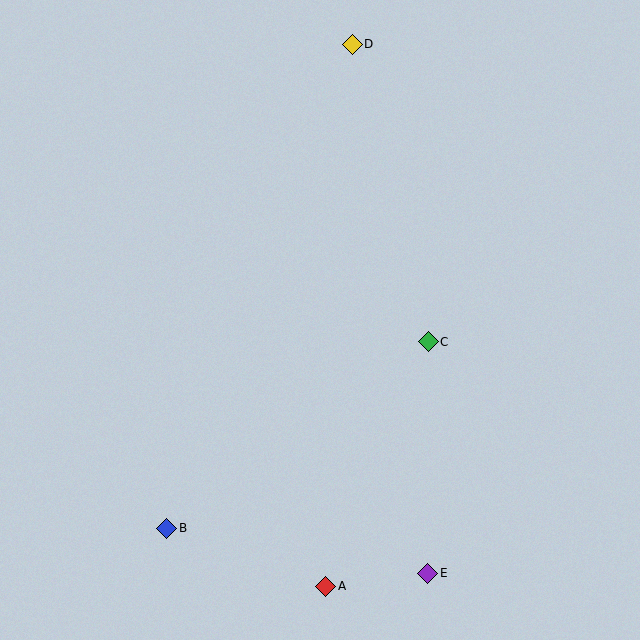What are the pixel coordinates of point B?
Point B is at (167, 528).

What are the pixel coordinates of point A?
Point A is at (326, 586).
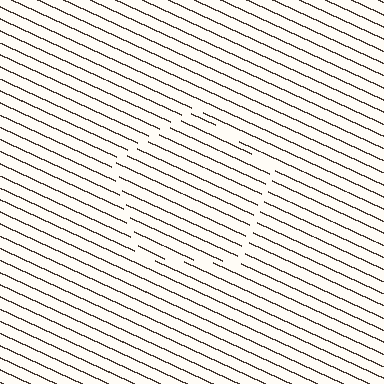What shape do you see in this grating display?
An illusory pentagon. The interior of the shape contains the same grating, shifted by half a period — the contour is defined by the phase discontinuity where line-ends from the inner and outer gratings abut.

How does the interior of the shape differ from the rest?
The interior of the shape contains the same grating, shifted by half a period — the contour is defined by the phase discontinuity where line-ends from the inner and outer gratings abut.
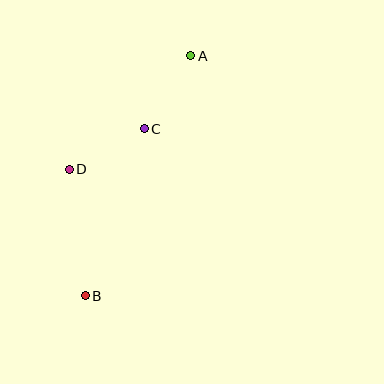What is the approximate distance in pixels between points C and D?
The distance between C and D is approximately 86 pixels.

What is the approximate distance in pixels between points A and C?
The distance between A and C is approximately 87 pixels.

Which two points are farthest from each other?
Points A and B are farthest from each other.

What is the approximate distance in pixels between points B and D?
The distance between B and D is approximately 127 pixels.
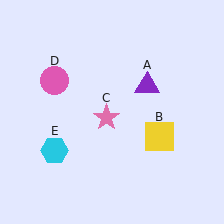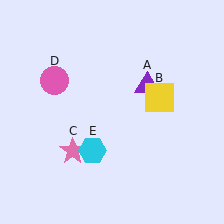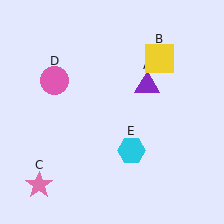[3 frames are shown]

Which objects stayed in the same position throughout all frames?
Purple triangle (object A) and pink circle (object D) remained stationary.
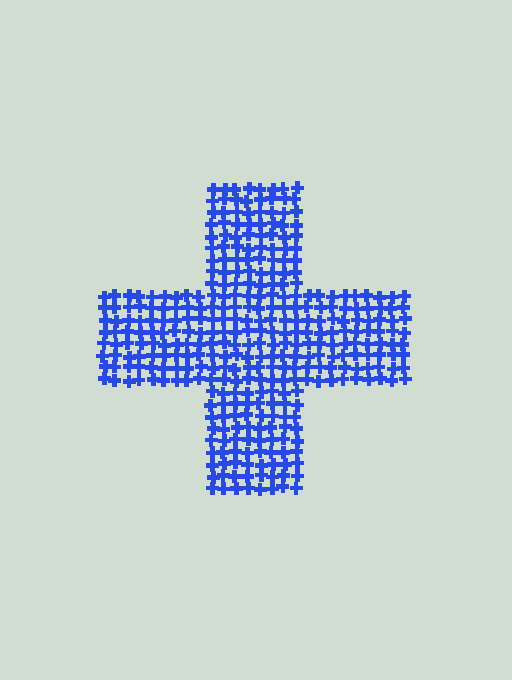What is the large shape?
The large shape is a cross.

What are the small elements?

WHAT NEEDS TO BE DONE
Exactly as they appear, print the lines of the listing above from its first line through the line that contains "[3 frames are shown]", minus the pictures.

WRITTEN ANSWER
What are the pixel coordinates of point B?
Point B is at (167, 528).

What are the pixel coordinates of point A?
Point A is at (326, 586).
What shape do you see in this grating display?
An illusory pentagon. The interior of the shape contains the same grating, shifted by half a period — the contour is defined by the phase discontinuity where line-ends from the inner and outer gratings abut.

How does the interior of the shape differ from the rest?
The interior of the shape contains the same grating, shifted by half a period — the contour is defined by the phase discontinuity where line-ends from the inner and outer gratings abut.
What is the approximate distance in pixels between points C and D?
The distance between C and D is approximately 86 pixels.

What is the approximate distance in pixels between points A and C?
The distance between A and C is approximately 87 pixels.

Which two points are farthest from each other?
Points A and B are farthest from each other.

What is the approximate distance in pixels between points B and D?
The distance between B and D is approximately 127 pixels.
[3 frames are shown]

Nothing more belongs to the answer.